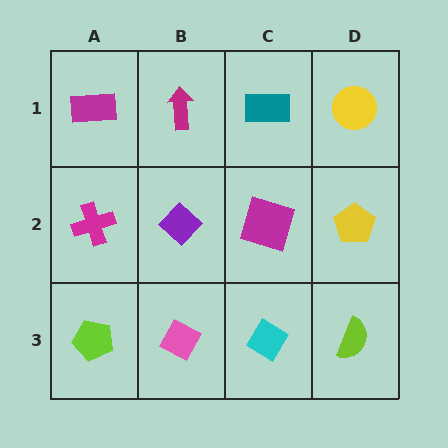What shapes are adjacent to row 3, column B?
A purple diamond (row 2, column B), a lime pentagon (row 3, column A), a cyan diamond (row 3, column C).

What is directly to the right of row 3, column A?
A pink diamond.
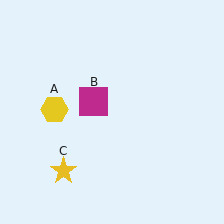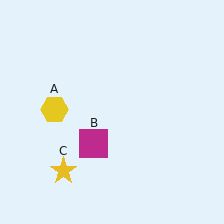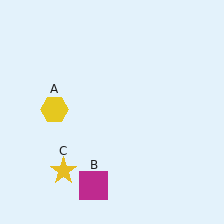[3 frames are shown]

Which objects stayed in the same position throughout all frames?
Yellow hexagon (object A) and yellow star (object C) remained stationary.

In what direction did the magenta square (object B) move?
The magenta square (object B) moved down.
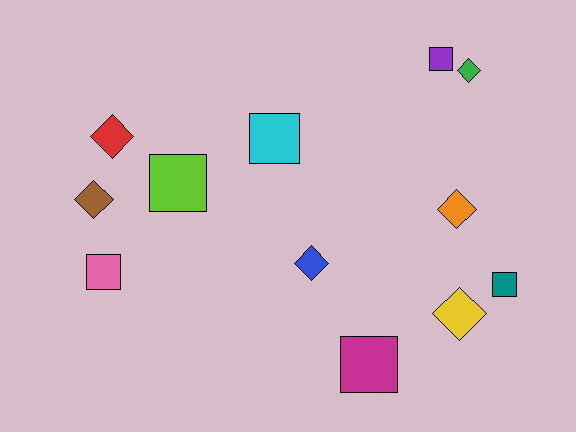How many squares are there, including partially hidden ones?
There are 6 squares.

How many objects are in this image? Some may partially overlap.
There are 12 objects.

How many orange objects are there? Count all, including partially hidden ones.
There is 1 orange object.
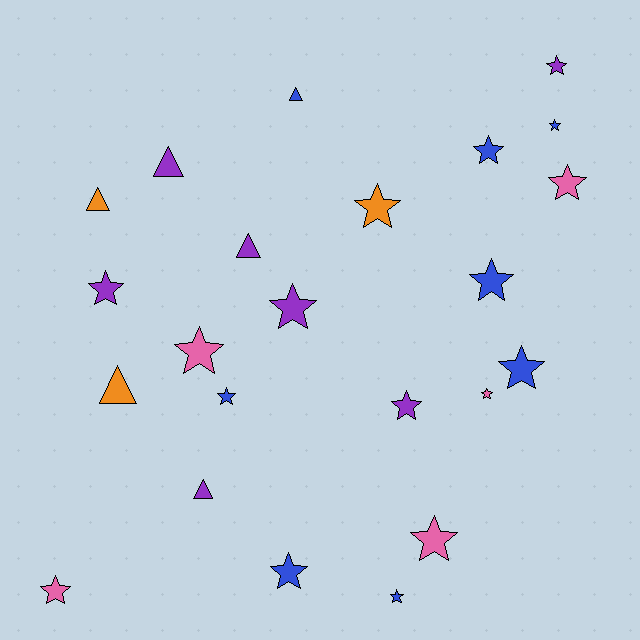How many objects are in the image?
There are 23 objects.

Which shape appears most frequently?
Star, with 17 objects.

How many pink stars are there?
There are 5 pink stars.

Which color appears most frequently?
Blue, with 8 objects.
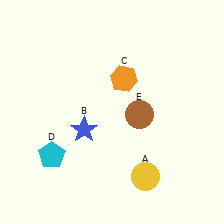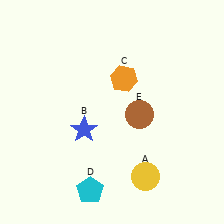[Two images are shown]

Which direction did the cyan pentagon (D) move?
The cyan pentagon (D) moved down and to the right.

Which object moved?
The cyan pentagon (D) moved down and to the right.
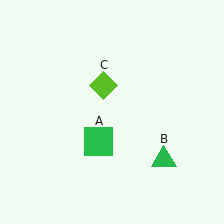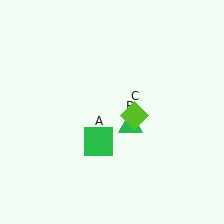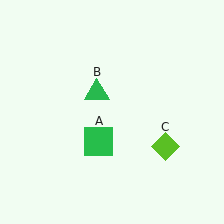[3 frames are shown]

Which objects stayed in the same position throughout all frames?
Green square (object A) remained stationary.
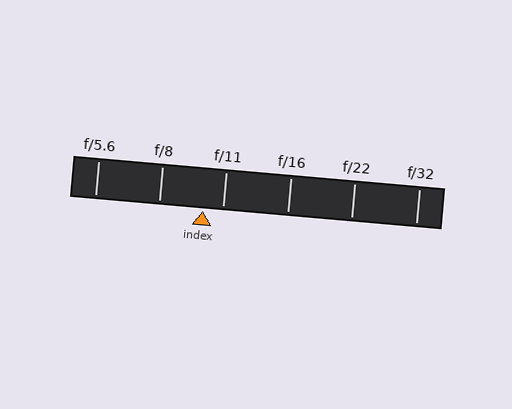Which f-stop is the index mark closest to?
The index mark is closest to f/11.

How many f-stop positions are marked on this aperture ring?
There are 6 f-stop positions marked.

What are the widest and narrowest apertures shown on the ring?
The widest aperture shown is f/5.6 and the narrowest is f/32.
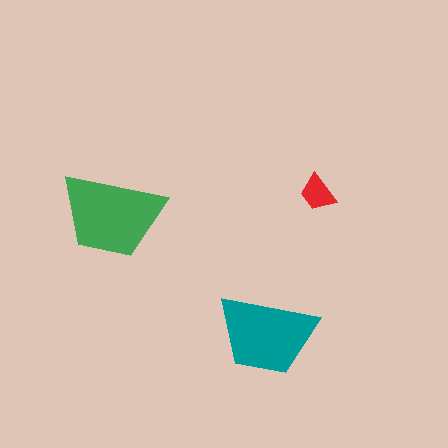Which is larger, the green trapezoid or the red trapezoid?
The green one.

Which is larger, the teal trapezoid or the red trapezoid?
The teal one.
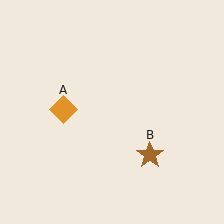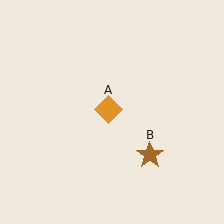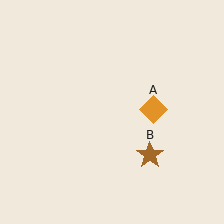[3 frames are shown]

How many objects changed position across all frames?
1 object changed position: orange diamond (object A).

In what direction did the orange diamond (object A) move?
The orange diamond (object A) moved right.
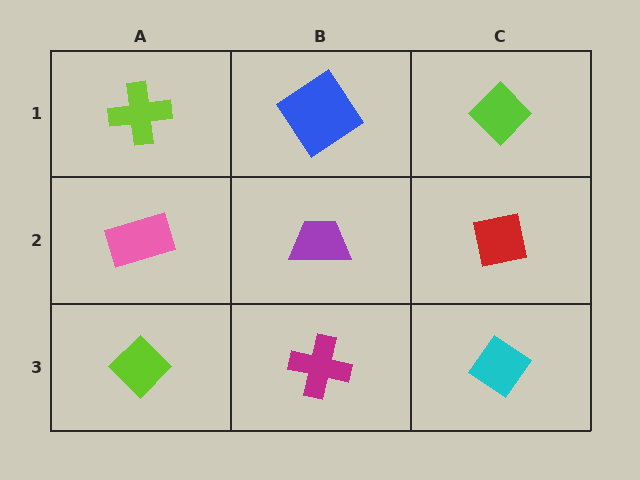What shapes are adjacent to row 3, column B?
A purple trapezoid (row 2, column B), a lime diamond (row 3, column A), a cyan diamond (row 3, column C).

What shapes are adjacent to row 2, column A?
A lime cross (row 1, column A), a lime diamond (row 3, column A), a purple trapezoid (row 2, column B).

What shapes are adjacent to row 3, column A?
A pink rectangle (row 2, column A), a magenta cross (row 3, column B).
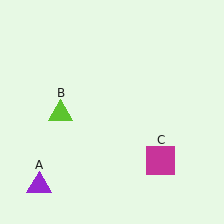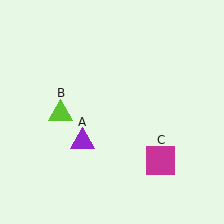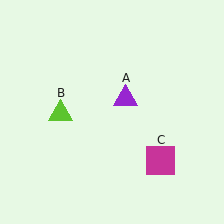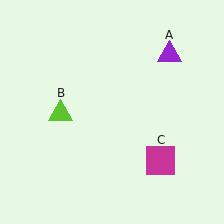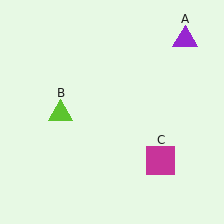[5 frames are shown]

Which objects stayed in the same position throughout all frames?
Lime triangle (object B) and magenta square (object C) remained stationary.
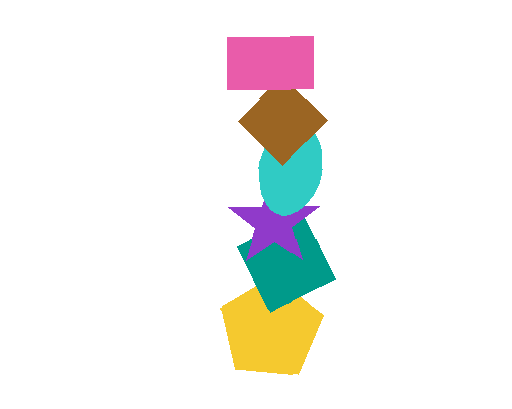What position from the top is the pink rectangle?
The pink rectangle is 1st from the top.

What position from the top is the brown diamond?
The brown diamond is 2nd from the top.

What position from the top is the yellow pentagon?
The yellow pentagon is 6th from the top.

--

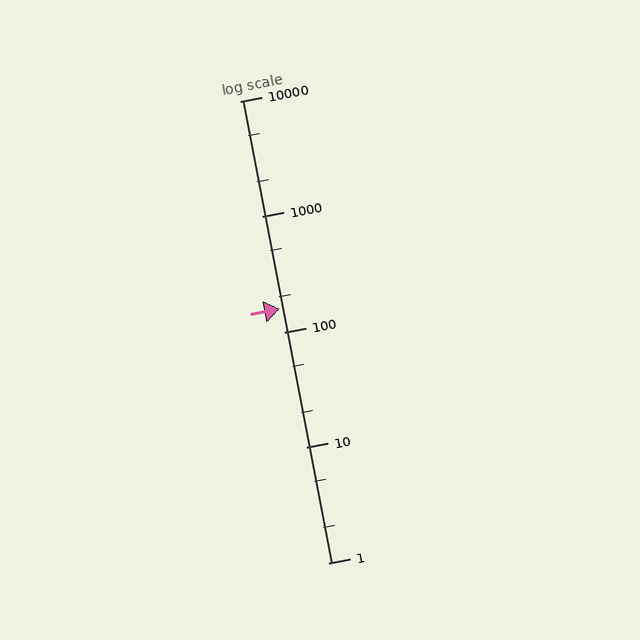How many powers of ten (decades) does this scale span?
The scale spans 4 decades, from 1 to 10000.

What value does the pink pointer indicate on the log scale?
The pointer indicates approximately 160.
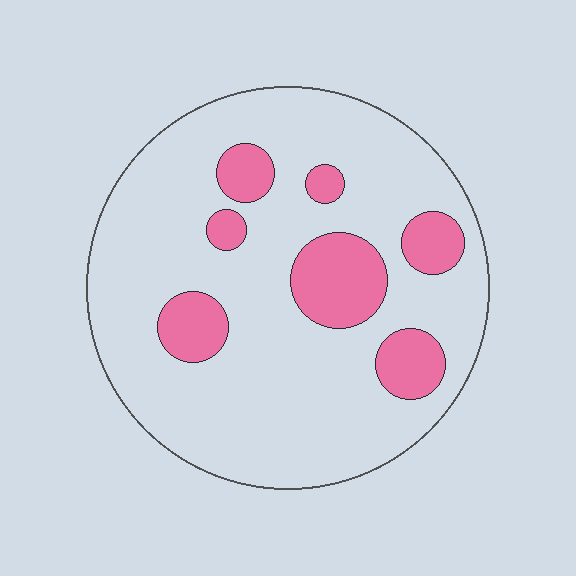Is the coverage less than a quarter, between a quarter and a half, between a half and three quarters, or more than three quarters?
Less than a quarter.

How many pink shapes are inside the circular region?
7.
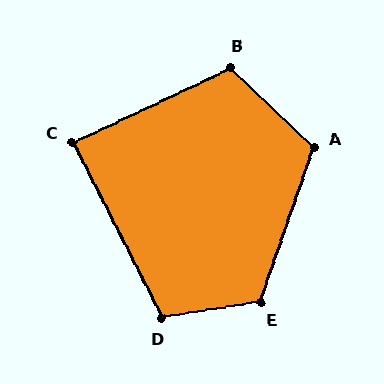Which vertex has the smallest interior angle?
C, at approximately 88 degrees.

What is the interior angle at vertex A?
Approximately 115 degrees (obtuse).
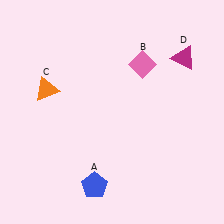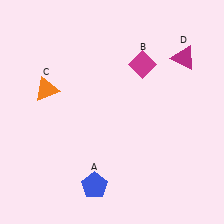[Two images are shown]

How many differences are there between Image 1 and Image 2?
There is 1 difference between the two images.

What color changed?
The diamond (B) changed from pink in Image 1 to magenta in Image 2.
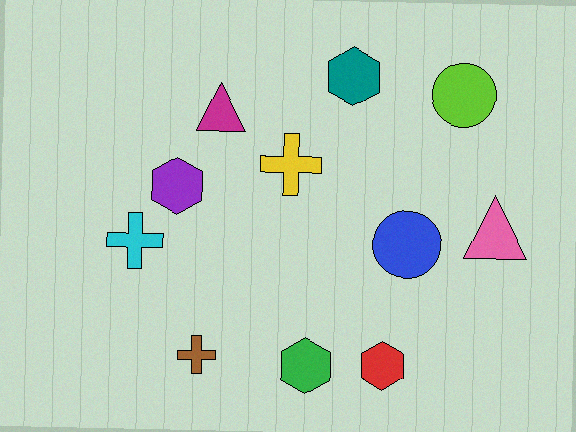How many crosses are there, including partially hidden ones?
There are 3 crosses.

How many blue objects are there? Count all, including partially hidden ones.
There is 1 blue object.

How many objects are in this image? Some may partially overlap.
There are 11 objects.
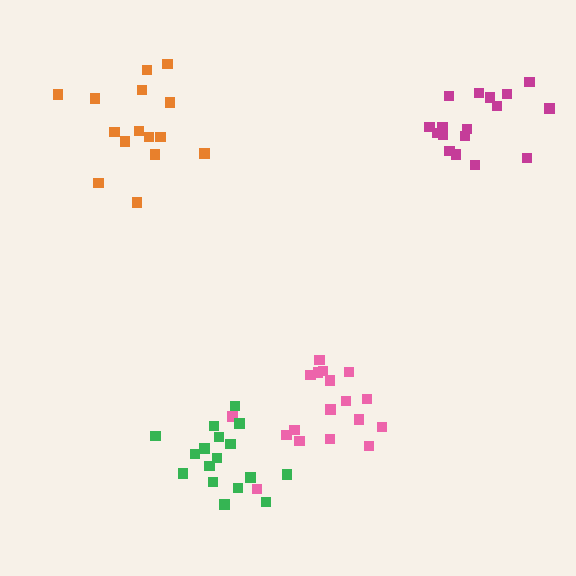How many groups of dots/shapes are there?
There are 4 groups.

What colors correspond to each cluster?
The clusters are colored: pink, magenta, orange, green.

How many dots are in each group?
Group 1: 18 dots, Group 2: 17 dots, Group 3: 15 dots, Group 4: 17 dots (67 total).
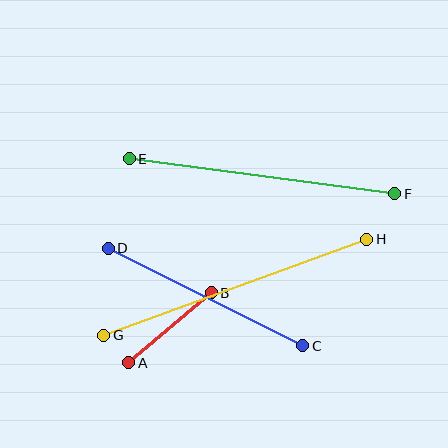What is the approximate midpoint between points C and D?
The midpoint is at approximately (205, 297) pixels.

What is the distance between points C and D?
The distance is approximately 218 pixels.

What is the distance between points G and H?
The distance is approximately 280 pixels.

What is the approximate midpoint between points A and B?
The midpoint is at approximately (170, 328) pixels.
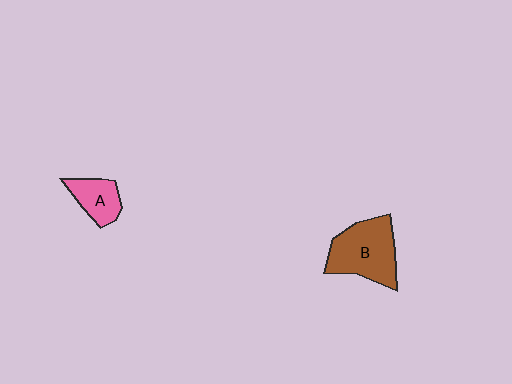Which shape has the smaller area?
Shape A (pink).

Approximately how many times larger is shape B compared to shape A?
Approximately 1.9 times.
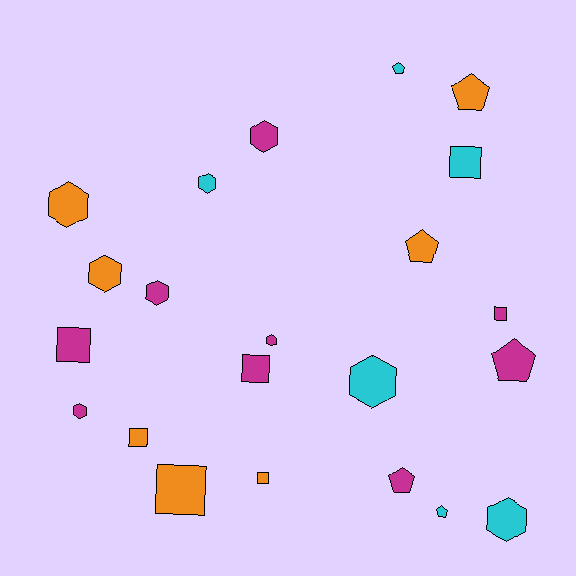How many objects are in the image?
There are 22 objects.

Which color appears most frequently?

Objective – Above are records with pictures. Reproduce exactly only the lines from the line with "What shapes are adjacent to row 2, column A?" through the line with "[5 frames are shown]", both ends included, and leave the pictures out.

Reply –
What shapes are adjacent to row 2, column A?
A lime cross (row 1, column A), a lime diamond (row 3, column A), a purple trapezoid (row 2, column B).

What shapes are adjacent to row 3, column A?
A pink rectangle (row 2, column A), a magenta cross (row 3, column B).
[5 frames are shown]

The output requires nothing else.